§ **Work to complete**:
Leave out every picture, and output exactly the lines from the line containing "If the displaced" through the last line of the data.

BEGIN Supplied data

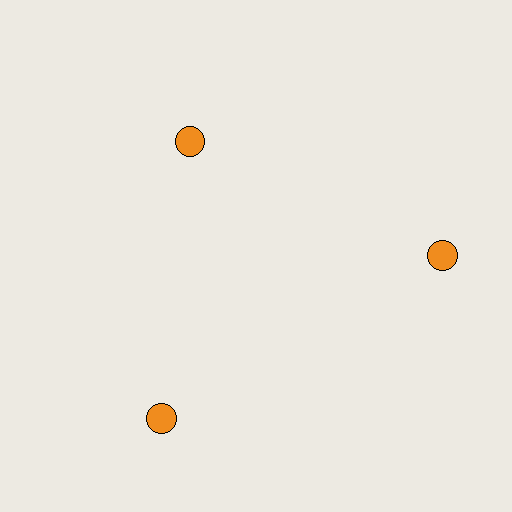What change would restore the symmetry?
The symmetry would be restored by moving it outward, back onto the ring so that all 3 circles sit at equal angles and equal distance from the center.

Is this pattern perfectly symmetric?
No. The 3 orange circles are arranged in a ring, but one element near the 11 o'clock position is pulled inward toward the center, breaking the 3-fold rotational symmetry.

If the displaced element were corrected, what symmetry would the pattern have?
It would have 3-fold rotational symmetry — the pattern would map onto itself every 120 degrees.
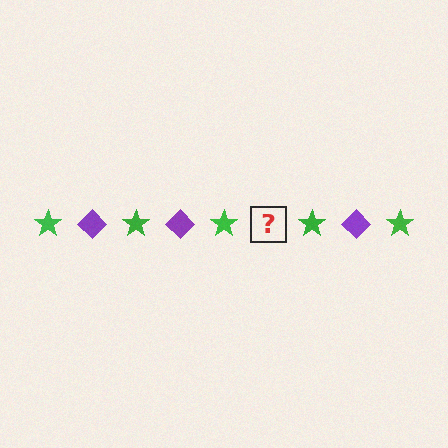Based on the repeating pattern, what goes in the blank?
The blank should be a purple diamond.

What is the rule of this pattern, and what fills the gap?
The rule is that the pattern alternates between green star and purple diamond. The gap should be filled with a purple diamond.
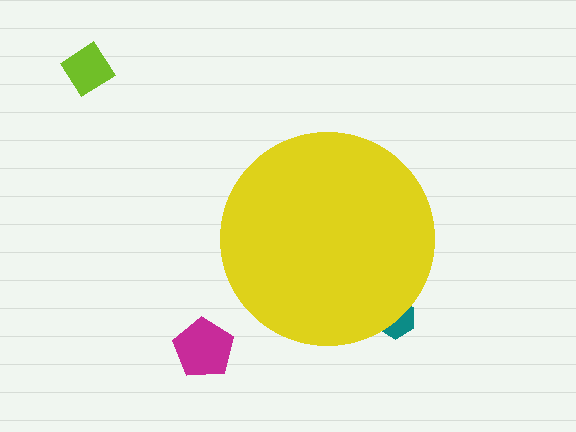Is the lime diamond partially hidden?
No, the lime diamond is fully visible.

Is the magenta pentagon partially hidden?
No, the magenta pentagon is fully visible.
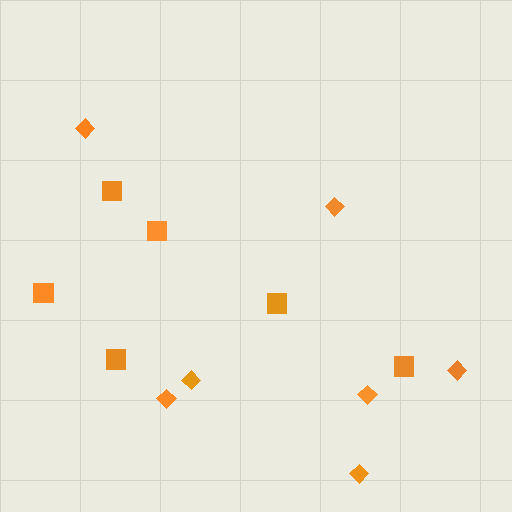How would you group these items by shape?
There are 2 groups: one group of squares (6) and one group of diamonds (7).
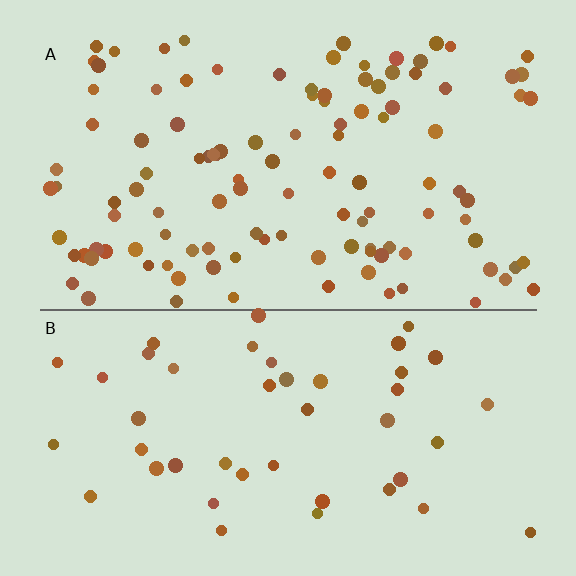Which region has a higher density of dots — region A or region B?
A (the top).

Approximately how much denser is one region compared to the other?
Approximately 2.6× — region A over region B.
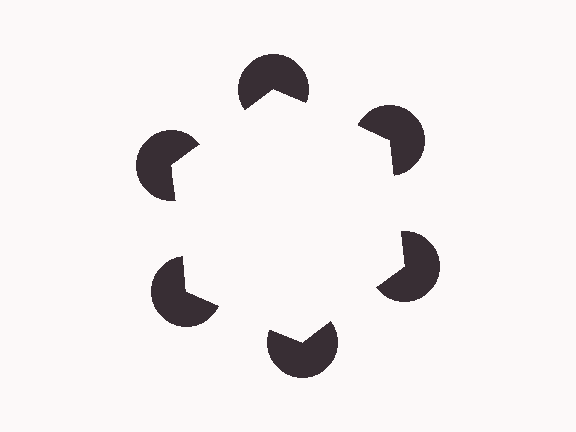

END Supplied data

§ **Complete answer**:
If the displaced element were corrected, what symmetry would the pattern have?
It would have 3-fold rotational symmetry — the pattern would map onto itself every 120 degrees.
Based on the repeating pattern, what goes in the blank?
The blank should be a purple diamond.

What is the rule of this pattern, and what fills the gap?
The rule is that the pattern alternates between green star and purple diamond. The gap should be filled with a purple diamond.
Is the lime diamond partially hidden?
No, the lime diamond is fully visible.

Is the magenta pentagon partially hidden?
No, the magenta pentagon is fully visible.
How would you group these items by shape?
There are 2 groups: one group of squares (6) and one group of diamonds (7).
Which region has a higher density of dots — region A or region B?
A (the top).

Approximately how much denser is one region compared to the other?
Approximately 2.6× — region A over region B.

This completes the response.